Items listed in a dataset:

§ §

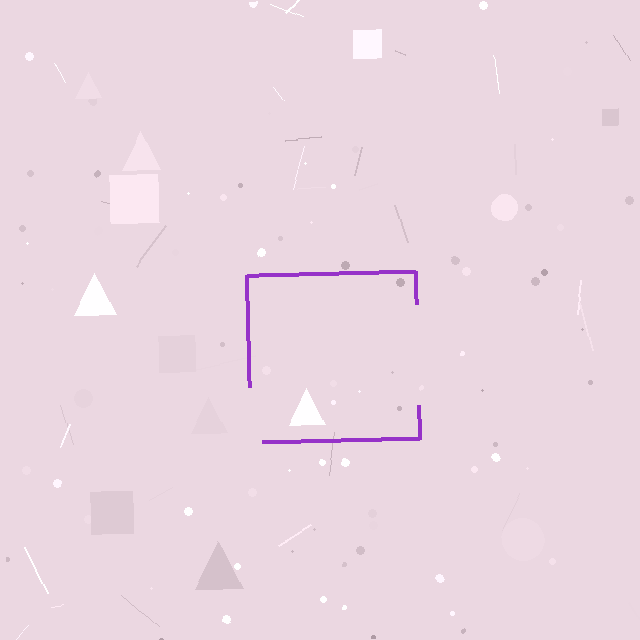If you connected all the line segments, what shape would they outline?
They would outline a square.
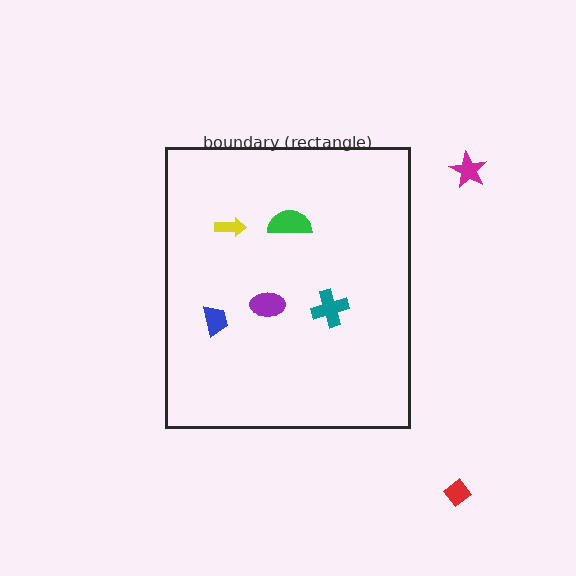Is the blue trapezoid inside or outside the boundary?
Inside.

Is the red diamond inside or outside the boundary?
Outside.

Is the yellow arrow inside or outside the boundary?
Inside.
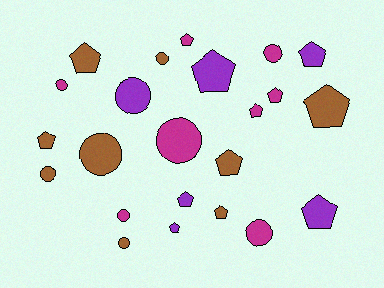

§ §

■ INSTRUCTIONS FOR THE TASK ■
Omit every picture, then reproduce the rest of the listing exactly.

■ RESULT ■
If you connected all the line segments, what shape would they outline?
They would outline a square.
Is the blue trapezoid inside or outside the boundary?
Inside.

Is the red diamond inside or outside the boundary?
Outside.

Is the yellow arrow inside or outside the boundary?
Inside.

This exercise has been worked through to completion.